▶ **PROBLEM REQUIREMENTS**
Pictures aside, quote the whole listing exactly.

▶ **TASK DATA**
— Begin —

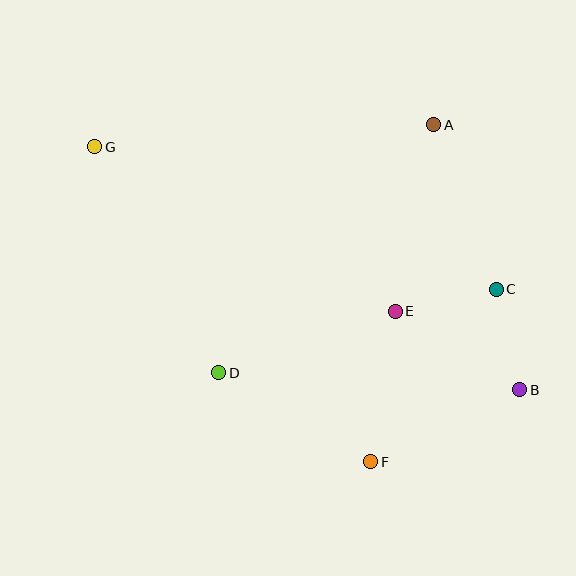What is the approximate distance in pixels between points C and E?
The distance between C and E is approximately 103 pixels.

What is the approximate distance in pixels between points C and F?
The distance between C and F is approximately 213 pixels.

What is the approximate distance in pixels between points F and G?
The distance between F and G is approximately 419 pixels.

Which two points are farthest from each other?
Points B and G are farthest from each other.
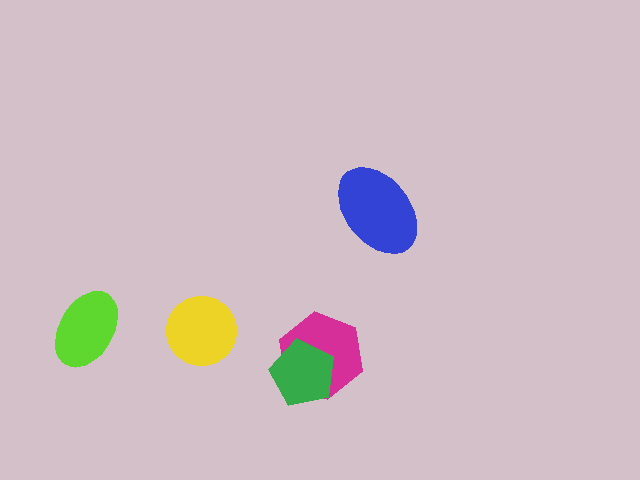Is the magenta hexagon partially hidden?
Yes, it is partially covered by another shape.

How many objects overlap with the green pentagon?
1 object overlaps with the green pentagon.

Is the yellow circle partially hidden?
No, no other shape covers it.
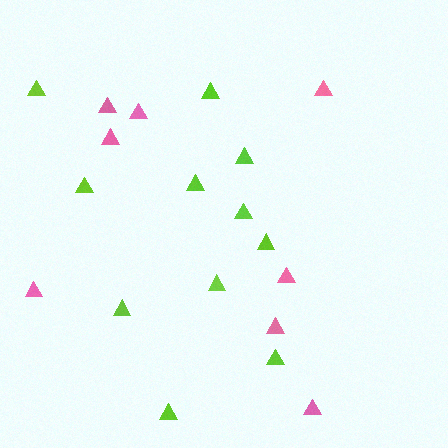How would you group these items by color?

— End —

▶ **TASK ANSWER**
What is the approximate distance in pixels between points C and E?
The distance between C and E is approximately 103 pixels.

What is the approximate distance in pixels between points C and F?
The distance between C and F is approximately 213 pixels.

What is the approximate distance in pixels between points F and G?
The distance between F and G is approximately 419 pixels.

Which two points are farthest from each other?
Points B and G are farthest from each other.
Is the magenta hexagon partially hidden?
Yes, it is partially covered by another shape.

How many objects overlap with the green pentagon?
1 object overlaps with the green pentagon.

Is the yellow circle partially hidden?
No, no other shape covers it.
How would you group these items by color?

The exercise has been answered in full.